EXERCISE INSTRUCTIONS
Retype, word for word, the lines between the ones holding "What are the" and "[3 frames are shown]", inclusive; pictures stay out of the copy.
— Start THE RECORDS —
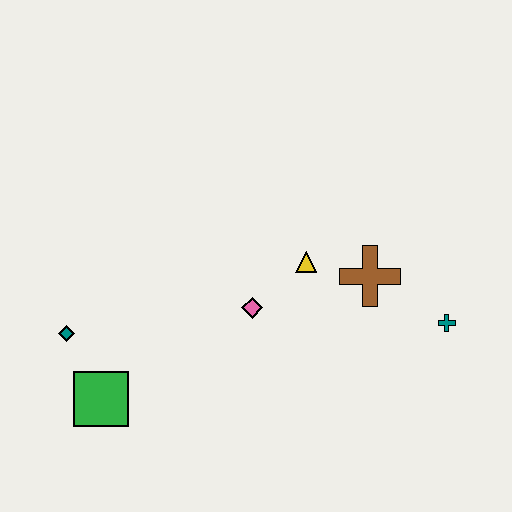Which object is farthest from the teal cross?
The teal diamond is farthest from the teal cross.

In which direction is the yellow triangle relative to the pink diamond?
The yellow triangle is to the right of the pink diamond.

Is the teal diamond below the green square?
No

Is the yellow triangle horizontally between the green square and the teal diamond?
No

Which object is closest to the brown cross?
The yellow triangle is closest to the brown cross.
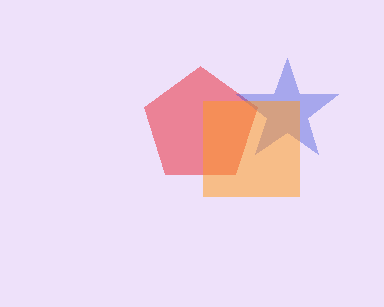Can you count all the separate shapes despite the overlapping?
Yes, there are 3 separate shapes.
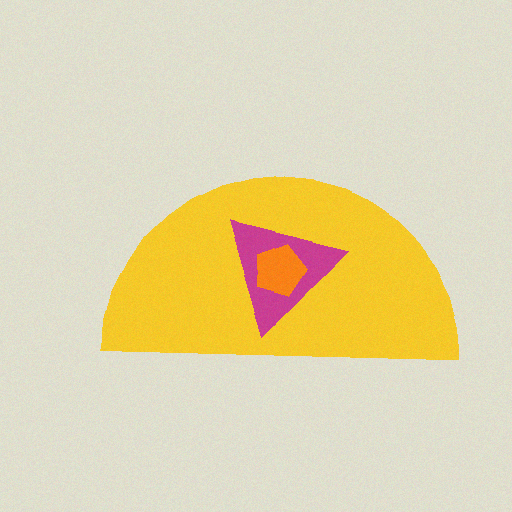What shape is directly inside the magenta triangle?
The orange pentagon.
— End THE RECORDS —
— Start THE RECORDS —
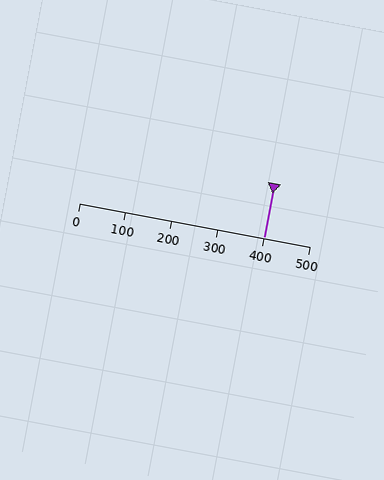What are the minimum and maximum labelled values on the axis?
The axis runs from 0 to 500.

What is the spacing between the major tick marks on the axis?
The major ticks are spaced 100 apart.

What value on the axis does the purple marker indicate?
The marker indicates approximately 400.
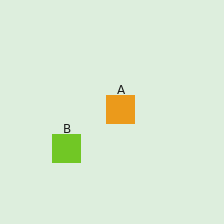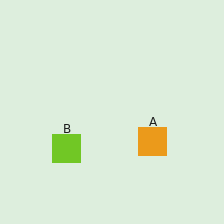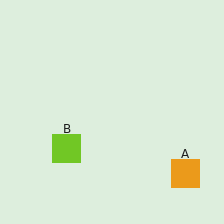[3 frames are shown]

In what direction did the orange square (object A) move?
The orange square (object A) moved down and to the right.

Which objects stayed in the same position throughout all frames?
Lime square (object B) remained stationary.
— End THE RECORDS —
— Start THE RECORDS —
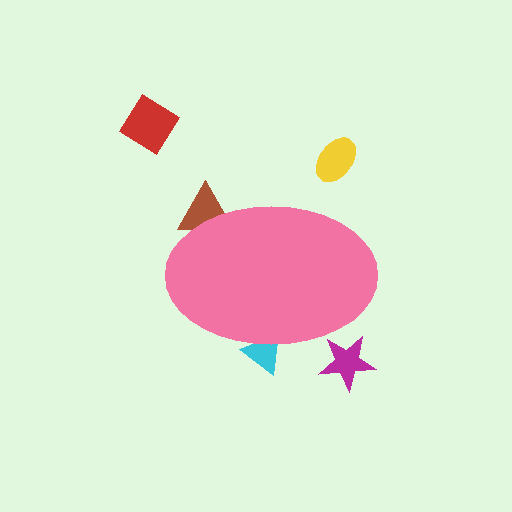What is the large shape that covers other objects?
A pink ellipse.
— End THE RECORDS —
EXERCISE OUTPUT
What are the minimum and maximum labelled values on the axis?
The axis runs from 0 to 500.

What is the spacing between the major tick marks on the axis?
The major ticks are spaced 100 apart.

What value on the axis does the purple marker indicate?
The marker indicates approximately 400.
[3 frames are shown]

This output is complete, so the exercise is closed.